Task directions: Every line of the records must be repeated exactly; pictures stay out.

▼

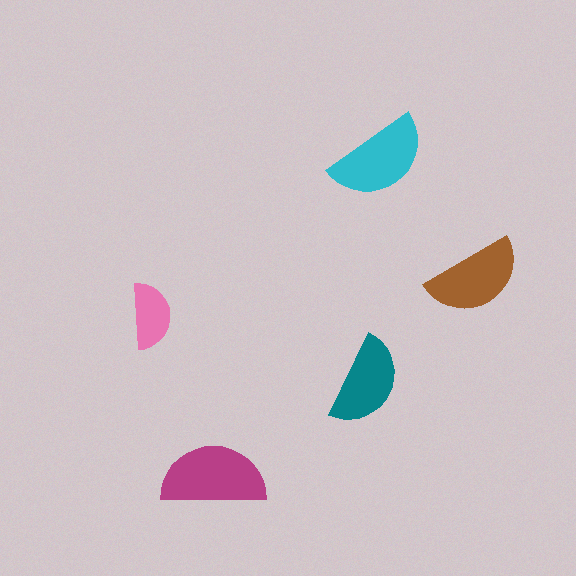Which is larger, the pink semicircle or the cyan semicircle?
The cyan one.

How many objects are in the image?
There are 5 objects in the image.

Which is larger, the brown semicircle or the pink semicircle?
The brown one.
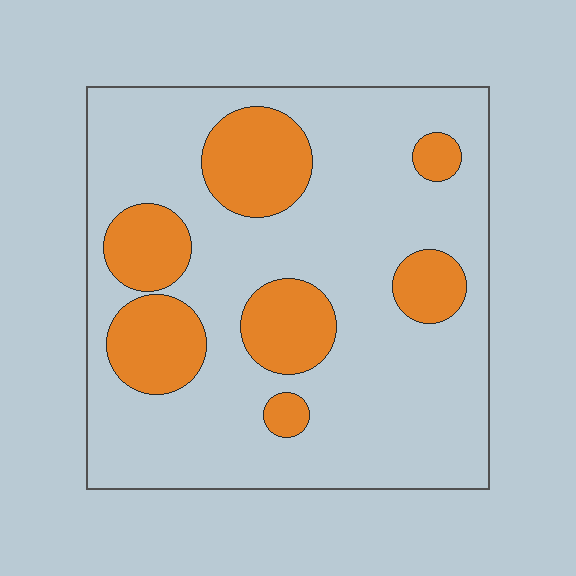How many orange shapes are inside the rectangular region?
7.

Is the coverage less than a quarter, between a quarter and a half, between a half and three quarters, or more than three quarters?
Less than a quarter.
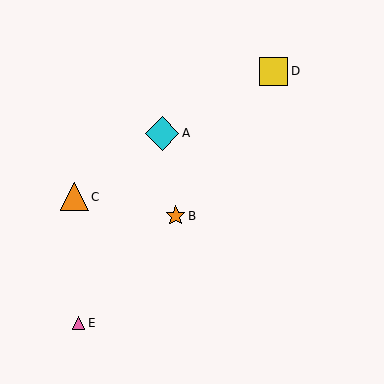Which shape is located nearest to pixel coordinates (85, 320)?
The pink triangle (labeled E) at (78, 323) is nearest to that location.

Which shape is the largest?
The yellow square (labeled D) is the largest.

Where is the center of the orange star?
The center of the orange star is at (176, 216).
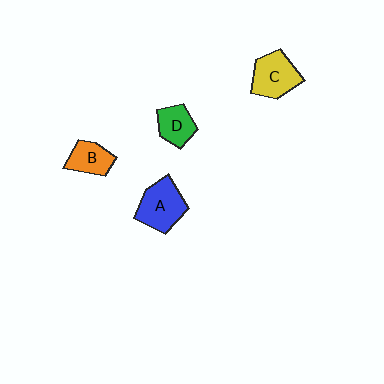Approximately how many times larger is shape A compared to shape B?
Approximately 1.6 times.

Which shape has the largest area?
Shape A (blue).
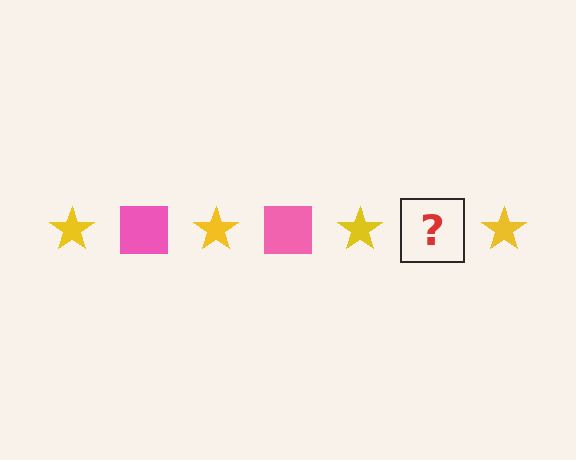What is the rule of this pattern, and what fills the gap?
The rule is that the pattern alternates between yellow star and pink square. The gap should be filled with a pink square.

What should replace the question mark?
The question mark should be replaced with a pink square.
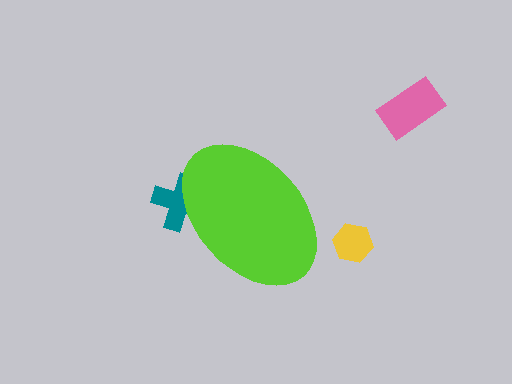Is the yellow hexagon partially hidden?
No, the yellow hexagon is fully visible.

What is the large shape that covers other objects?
A lime ellipse.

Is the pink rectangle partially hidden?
No, the pink rectangle is fully visible.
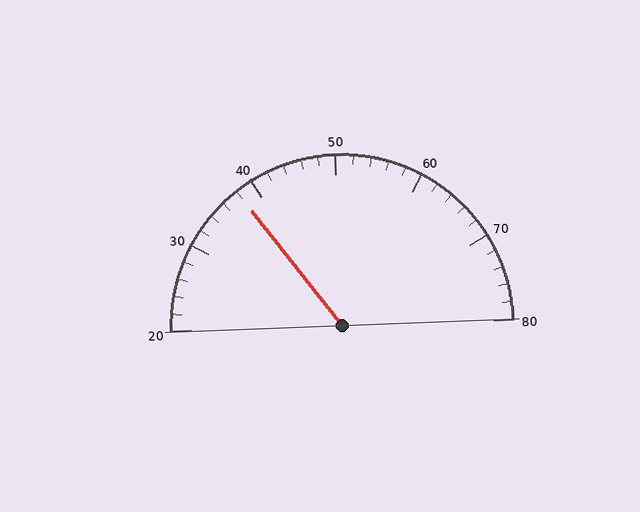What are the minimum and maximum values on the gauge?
The gauge ranges from 20 to 80.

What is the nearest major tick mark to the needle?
The nearest major tick mark is 40.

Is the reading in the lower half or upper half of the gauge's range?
The reading is in the lower half of the range (20 to 80).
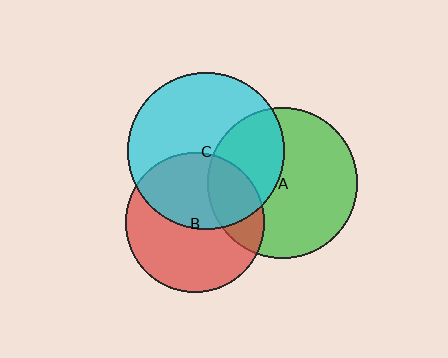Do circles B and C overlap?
Yes.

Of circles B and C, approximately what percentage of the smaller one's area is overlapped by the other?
Approximately 45%.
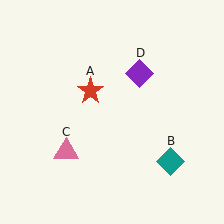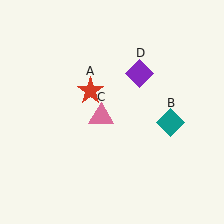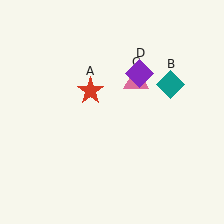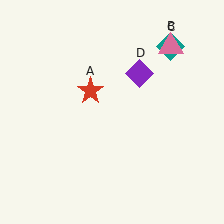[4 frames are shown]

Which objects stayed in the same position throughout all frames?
Red star (object A) and purple diamond (object D) remained stationary.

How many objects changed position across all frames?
2 objects changed position: teal diamond (object B), pink triangle (object C).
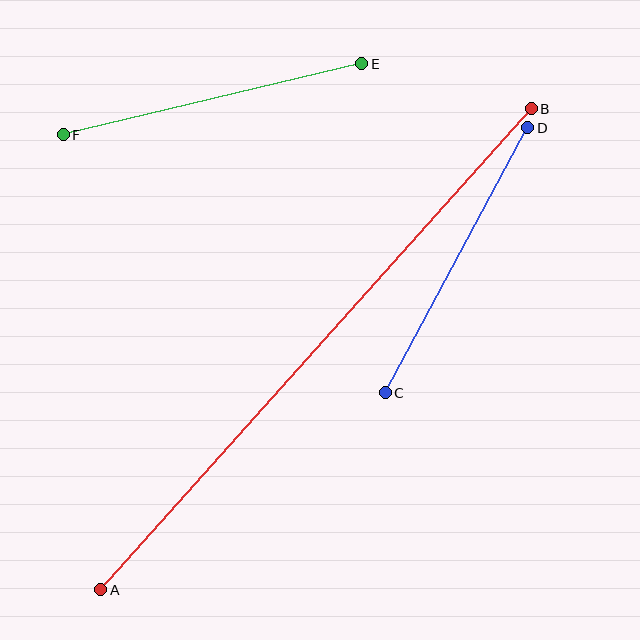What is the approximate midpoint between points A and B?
The midpoint is at approximately (316, 349) pixels.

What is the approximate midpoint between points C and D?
The midpoint is at approximately (456, 260) pixels.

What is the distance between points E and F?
The distance is approximately 307 pixels.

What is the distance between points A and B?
The distance is approximately 645 pixels.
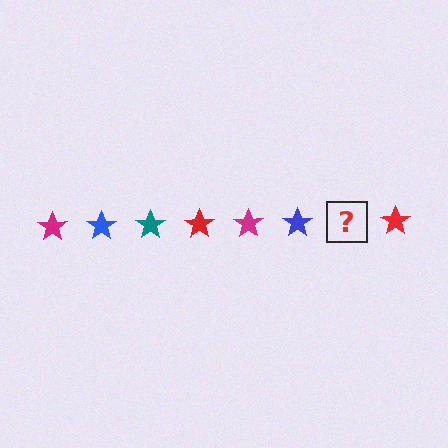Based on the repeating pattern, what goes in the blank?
The blank should be a teal star.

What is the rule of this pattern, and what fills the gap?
The rule is that the pattern cycles through magenta, blue, teal, red stars. The gap should be filled with a teal star.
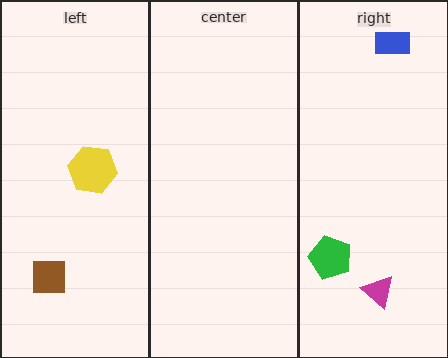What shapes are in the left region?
The brown square, the yellow hexagon.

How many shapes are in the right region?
3.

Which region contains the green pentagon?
The right region.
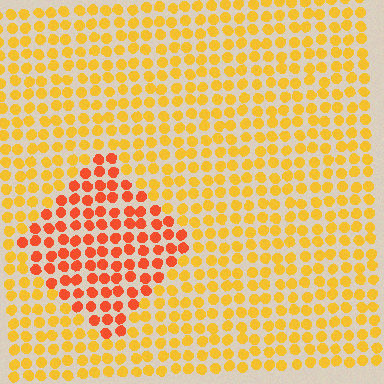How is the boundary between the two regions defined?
The boundary is defined purely by a slight shift in hue (about 34 degrees). Spacing, size, and orientation are identical on both sides.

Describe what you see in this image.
The image is filled with small yellow elements in a uniform arrangement. A diamond-shaped region is visible where the elements are tinted to a slightly different hue, forming a subtle color boundary.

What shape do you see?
I see a diamond.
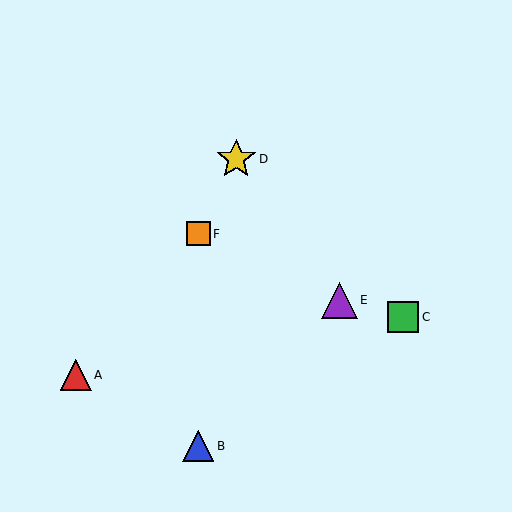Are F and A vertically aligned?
No, F is at x≈198 and A is at x≈76.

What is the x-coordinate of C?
Object C is at x≈403.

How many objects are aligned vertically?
2 objects (B, F) are aligned vertically.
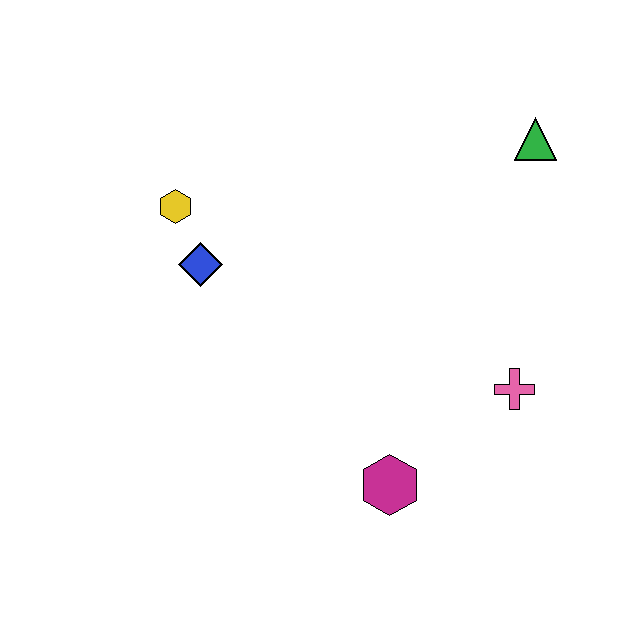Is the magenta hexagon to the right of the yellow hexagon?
Yes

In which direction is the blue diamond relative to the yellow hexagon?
The blue diamond is below the yellow hexagon.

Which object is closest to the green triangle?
The pink cross is closest to the green triangle.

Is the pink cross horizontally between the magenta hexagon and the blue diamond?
No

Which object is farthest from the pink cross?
The yellow hexagon is farthest from the pink cross.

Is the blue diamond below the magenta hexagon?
No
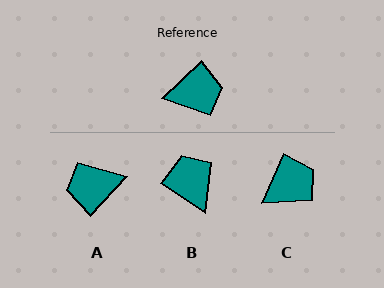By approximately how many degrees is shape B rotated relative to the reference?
Approximately 103 degrees counter-clockwise.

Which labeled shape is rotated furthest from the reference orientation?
A, about 176 degrees away.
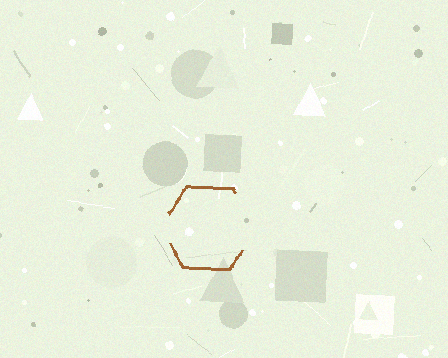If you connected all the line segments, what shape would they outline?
They would outline a hexagon.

▲

Written solution:
Which is larger, the pink semicircle or the cyan semicircle?
The cyan one.

How many objects are in the image?
There are 5 objects in the image.

Which is larger, the brown semicircle or the pink semicircle?
The brown one.
How many orange shapes are inside the rectangular region?
7.

Is the coverage less than a quarter, between a quarter and a half, between a half and three quarters, or more than three quarters?
Less than a quarter.
Which shape is located nearest to pixel coordinates (85, 320)?
The pink triangle (labeled E) at (78, 323) is nearest to that location.

Which shape is the largest?
The yellow square (labeled D) is the largest.

Where is the center of the orange star?
The center of the orange star is at (176, 216).
Approximately how many times larger is shape A compared to shape B?
Approximately 1.6 times.

Which shape has the largest area?
Shape A (blue).
What is the rule of this pattern, and what fills the gap?
The rule is that the pattern alternates between yellow star and pink square. The gap should be filled with a pink square.

What should replace the question mark?
The question mark should be replaced with a pink square.
Is the yellow hexagon partially hidden?
No, the yellow hexagon is fully visible.

What is the large shape that covers other objects?
A lime ellipse.

Is the pink rectangle partially hidden?
No, the pink rectangle is fully visible.
What are the minimum and maximum values on the gauge?
The gauge ranges from 20 to 80.

What is the nearest major tick mark to the needle?
The nearest major tick mark is 40.

Is the reading in the lower half or upper half of the gauge's range?
The reading is in the lower half of the range (20 to 80).
Do circles B and C overlap?
Yes.

Of circles B and C, approximately what percentage of the smaller one's area is overlapped by the other?
Approximately 45%.
[4 frames are shown]

Which objects stayed in the same position throughout all frames?
Red star (object A) and purple diamond (object D) remained stationary.

How many objects changed position across all frames?
2 objects changed position: teal diamond (object B), pink triangle (object C).
What is the approximate midpoint between points A and B?
The midpoint is at approximately (316, 349) pixels.

What is the approximate midpoint between points C and D?
The midpoint is at approximately (456, 260) pixels.

What is the distance between points E and F?
The distance is approximately 307 pixels.

What is the distance between points A and B?
The distance is approximately 645 pixels.
Based on the repeating pattern, what goes in the blank?
The blank should be a teal star.

What is the rule of this pattern, and what fills the gap?
The rule is that the pattern cycles through magenta, blue, teal, red stars. The gap should be filled with a teal star.
What shapes are in the left region?
The brown square, the yellow hexagon.

How many shapes are in the right region?
3.

Which region contains the green pentagon?
The right region.
How is the boundary between the two regions defined?
The boundary is defined purely by a slight shift in hue (about 34 degrees). Spacing, size, and orientation are identical on both sides.

Describe what you see in this image.
The image is filled with small yellow elements in a uniform arrangement. A diamond-shaped region is visible where the elements are tinted to a slightly different hue, forming a subtle color boundary.

What shape do you see?
I see a diamond.
Are F and A vertically aligned?
No, F is at x≈198 and A is at x≈76.

What is the x-coordinate of C?
Object C is at x≈403.

How many objects are aligned vertically?
2 objects (B, F) are aligned vertically.
Is the magenta hexagon to the right of the yellow hexagon?
Yes

In which direction is the blue diamond relative to the yellow hexagon?
The blue diamond is below the yellow hexagon.

Which object is closest to the green triangle?
The pink cross is closest to the green triangle.

Is the pink cross horizontally between the magenta hexagon and the blue diamond?
No

Which object is farthest from the pink cross?
The yellow hexagon is farthest from the pink cross.

Is the blue diamond below the magenta hexagon?
No
By approximately how many degrees is shape B rotated relative to the reference?
Approximately 103 degrees counter-clockwise.

Which labeled shape is rotated furthest from the reference orientation?
A, about 176 degrees away.
If you connected all the line segments, what shape would they outline?
They would outline a hexagon.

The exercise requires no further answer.